_Challenge_
Repeat all the records exactly, omitting pictures.

= = =

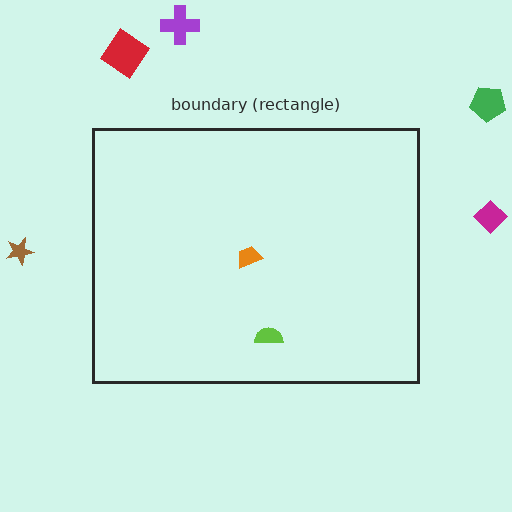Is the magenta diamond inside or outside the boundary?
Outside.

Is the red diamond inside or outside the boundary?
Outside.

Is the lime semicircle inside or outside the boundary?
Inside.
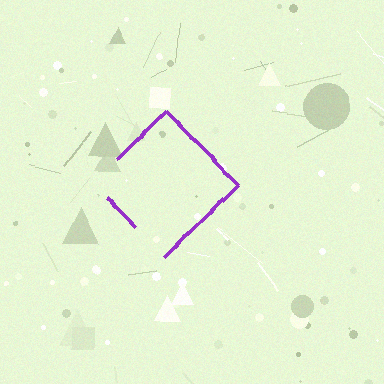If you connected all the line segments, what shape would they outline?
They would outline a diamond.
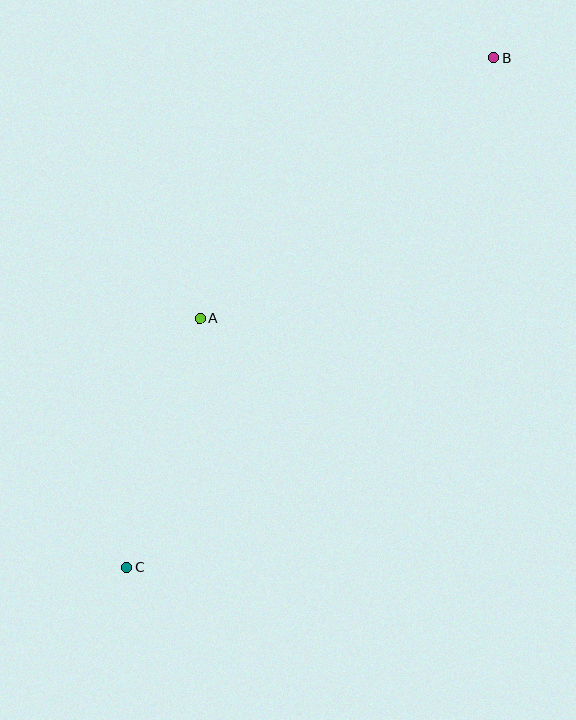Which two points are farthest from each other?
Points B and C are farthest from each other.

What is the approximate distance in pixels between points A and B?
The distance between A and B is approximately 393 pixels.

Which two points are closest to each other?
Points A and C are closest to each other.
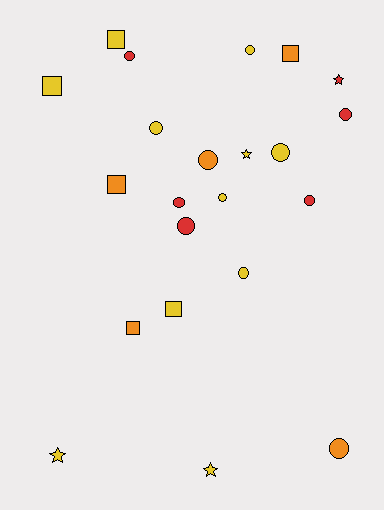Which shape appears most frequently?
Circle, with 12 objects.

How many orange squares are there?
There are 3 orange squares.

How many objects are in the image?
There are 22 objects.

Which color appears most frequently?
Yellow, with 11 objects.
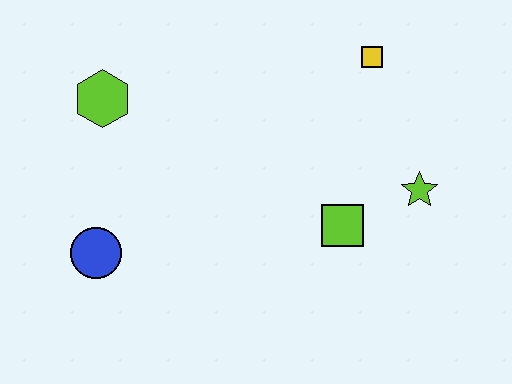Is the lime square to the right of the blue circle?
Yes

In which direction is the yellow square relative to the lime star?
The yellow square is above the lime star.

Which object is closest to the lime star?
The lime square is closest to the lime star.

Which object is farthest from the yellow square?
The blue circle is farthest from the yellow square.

= = =

_The solution_
Is the magenta diamond inside or outside the boundary?
Outside.

Is the red diamond inside or outside the boundary?
Outside.

Is the lime semicircle inside or outside the boundary?
Inside.
If you connected all the line segments, what shape would they outline?
They would outline a diamond.
Which two points are farthest from each other?
Points B and C are farthest from each other.

What is the approximate distance in pixels between points A and B?
The distance between A and B is approximately 393 pixels.

Which two points are closest to each other?
Points A and C are closest to each other.
Which shape appears most frequently?
Circle, with 12 objects.

How many orange squares are there?
There are 3 orange squares.

How many objects are in the image?
There are 22 objects.

Which color appears most frequently?
Yellow, with 11 objects.
Is the lime square to the right of the blue circle?
Yes

In which direction is the yellow square relative to the lime star?
The yellow square is above the lime star.

Which object is closest to the lime star?
The lime square is closest to the lime star.

Which object is farthest from the yellow square?
The blue circle is farthest from the yellow square.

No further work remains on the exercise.